Entries from a figure question set:
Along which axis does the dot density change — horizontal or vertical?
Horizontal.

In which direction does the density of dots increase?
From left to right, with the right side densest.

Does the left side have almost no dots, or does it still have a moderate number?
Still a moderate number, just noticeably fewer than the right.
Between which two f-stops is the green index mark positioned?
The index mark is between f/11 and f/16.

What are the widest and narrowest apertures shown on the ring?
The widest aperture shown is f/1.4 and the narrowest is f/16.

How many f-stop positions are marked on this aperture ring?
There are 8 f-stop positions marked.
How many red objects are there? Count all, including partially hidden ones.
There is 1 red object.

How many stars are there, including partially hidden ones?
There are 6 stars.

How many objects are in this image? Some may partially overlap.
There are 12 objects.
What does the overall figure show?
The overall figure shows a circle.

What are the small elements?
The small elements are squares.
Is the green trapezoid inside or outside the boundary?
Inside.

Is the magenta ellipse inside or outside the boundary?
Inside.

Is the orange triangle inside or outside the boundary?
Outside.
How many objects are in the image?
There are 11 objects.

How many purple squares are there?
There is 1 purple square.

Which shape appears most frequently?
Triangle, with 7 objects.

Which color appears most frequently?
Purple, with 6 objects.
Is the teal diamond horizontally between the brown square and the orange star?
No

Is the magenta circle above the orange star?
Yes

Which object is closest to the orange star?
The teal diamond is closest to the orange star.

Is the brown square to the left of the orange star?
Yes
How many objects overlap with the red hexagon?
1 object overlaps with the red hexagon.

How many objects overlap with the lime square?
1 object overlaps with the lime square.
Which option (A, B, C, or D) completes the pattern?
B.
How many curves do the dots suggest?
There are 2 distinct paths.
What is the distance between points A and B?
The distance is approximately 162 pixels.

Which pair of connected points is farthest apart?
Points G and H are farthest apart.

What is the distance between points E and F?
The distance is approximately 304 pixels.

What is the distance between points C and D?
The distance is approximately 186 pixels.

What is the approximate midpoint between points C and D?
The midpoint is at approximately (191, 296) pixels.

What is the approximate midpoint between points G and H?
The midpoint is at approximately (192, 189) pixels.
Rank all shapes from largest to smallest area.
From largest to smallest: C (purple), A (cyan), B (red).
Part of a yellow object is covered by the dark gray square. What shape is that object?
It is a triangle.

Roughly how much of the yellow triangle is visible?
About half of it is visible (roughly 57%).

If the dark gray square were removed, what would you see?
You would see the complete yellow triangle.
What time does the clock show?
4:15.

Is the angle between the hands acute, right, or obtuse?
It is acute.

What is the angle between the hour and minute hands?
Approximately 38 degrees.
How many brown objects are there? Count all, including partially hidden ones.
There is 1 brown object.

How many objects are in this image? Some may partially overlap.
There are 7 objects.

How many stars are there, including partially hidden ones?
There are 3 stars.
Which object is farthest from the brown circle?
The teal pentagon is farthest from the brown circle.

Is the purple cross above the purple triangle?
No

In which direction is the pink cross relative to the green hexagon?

To do: Nothing should be changed: write out all of the data as is.

Task answer:
Along which axis does the dot density change — horizontal or vertical?
Horizontal.

In which direction does the density of dots increase?
From left to right, with the right side densest.

Does the left side have almost no dots, or does it still have a moderate number?
Still a moderate number, just noticeably fewer than the right.
Between which two f-stops is the green index mark positioned?
The index mark is between f/11 and f/16.

What are the widest and narrowest apertures shown on the ring?
The widest aperture shown is f/1.4 and the narrowest is f/16.

How many f-stop positions are marked on this aperture ring?
There are 8 f-stop positions marked.
How many red objects are there? Count all, including partially hidden ones.
There is 1 red object.

How many stars are there, including partially hidden ones?
There are 6 stars.

How many objects are in this image? Some may partially overlap.
There are 12 objects.
What does the overall figure show?
The overall figure shows a circle.

What are the small elements?
The small elements are squares.
Is the green trapezoid inside or outside the boundary?
Inside.

Is the magenta ellipse inside or outside the boundary?
Inside.

Is the orange triangle inside or outside the boundary?
Outside.
How many objects are in the image?
There are 11 objects.

How many purple squares are there?
There is 1 purple square.

Which shape appears most frequently?
Triangle, with 7 objects.

Which color appears most frequently?
Purple, with 6 objects.
Is the teal diamond horizontally between the brown square and the orange star?
No

Is the magenta circle above the orange star?
Yes

Which object is closest to the orange star?
The teal diamond is closest to the orange star.

Is the brown square to the left of the orange star?
Yes
How many objects overlap with the red hexagon?
1 object overlaps with the red hexagon.

How many objects overlap with the lime square?
1 object overlaps with the lime square.
Which option (A, B, C, or D) completes the pattern?
B.
How many curves do the dots suggest?
There are 2 distinct paths.
What is the distance between points A and B?
The distance is approximately 162 pixels.

Which pair of connected points is farthest apart?
Points G and H are farthest apart.

What is the distance between points E and F?
The distance is approximately 304 pixels.

What is the distance between points C and D?
The distance is approximately 186 pixels.

What is the approximate midpoint between points C and D?
The midpoint is at approximately (191, 296) pixels.

What is the approximate midpoint between points G and H?
The midpoint is at approximately (192, 189) pixels.
Rank all shapes from largest to smallest area.
From largest to smallest: C (purple), A (cyan), B (red).
Part of a yellow object is covered by the dark gray square. What shape is that object?
It is a triangle.

Roughly how much of the yellow triangle is visible?
About half of it is visible (roughly 57%).

If the dark gray square were removed, what would you see?
You would see the complete yellow triangle.
What time does the clock show?
4:15.

Is the angle between the hands acute, right, or obtuse?
It is acute.

What is the angle between the hour and minute hands?
Approximately 38 degrees.
How many brown objects are there? Count all, including partially hidden ones.
There is 1 brown object.

How many objects are in this image? Some may partially overlap.
There are 7 objects.

How many stars are there, including partially hidden ones?
There are 3 stars.
Which object is farthest from the brown circle?
The teal pentagon is farthest from the brown circle.

Is the purple cross above the purple triangle?
No

In which direction is the pink cross relative to the green hexagon?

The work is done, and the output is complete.